- **Input records**:
******

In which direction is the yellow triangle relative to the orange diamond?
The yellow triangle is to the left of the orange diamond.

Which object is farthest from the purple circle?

******

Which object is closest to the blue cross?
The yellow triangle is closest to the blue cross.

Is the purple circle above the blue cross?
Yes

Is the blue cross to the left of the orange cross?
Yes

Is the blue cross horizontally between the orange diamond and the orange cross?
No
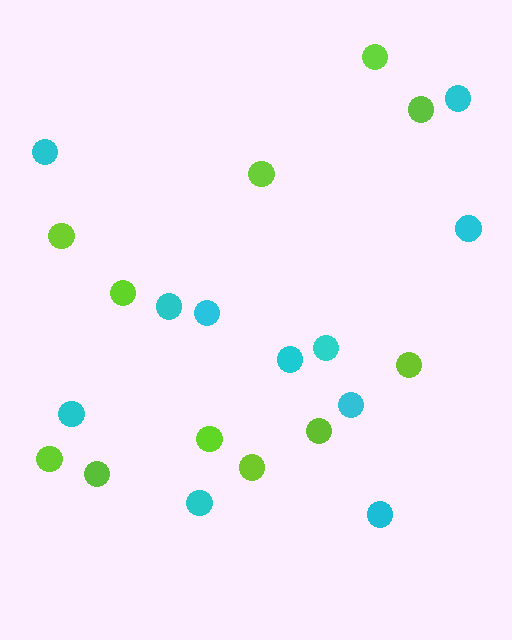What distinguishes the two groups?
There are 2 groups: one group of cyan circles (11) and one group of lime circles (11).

******

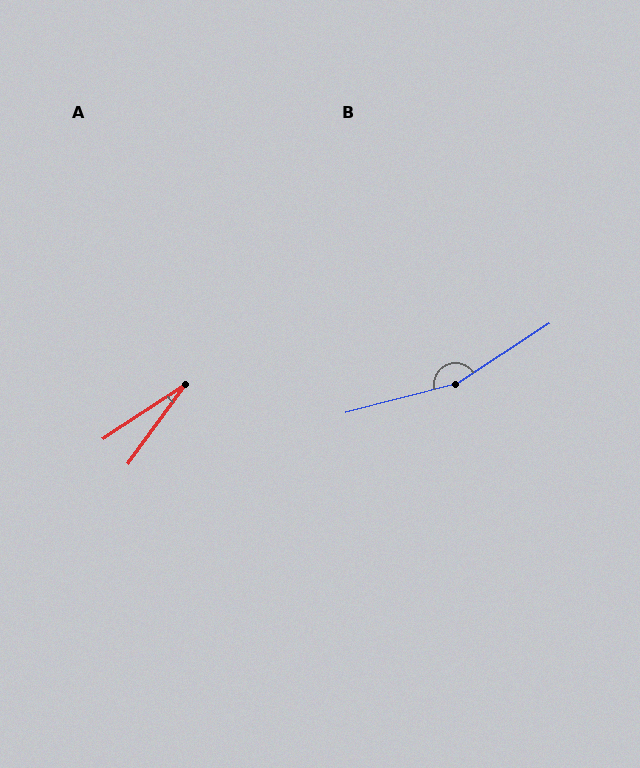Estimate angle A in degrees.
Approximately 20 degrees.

******

- **Given task**:
Extract the run of lines that opens with the line containing "In which direction" and closes with the line containing "Which object is farthest"; reproduce it exactly and add nothing.

- **Solution for this problem**:
In which direction is the yellow triangle relative to the orange diamond?
The yellow triangle is to the left of the orange diamond.

Which object is farthest from the purple circle?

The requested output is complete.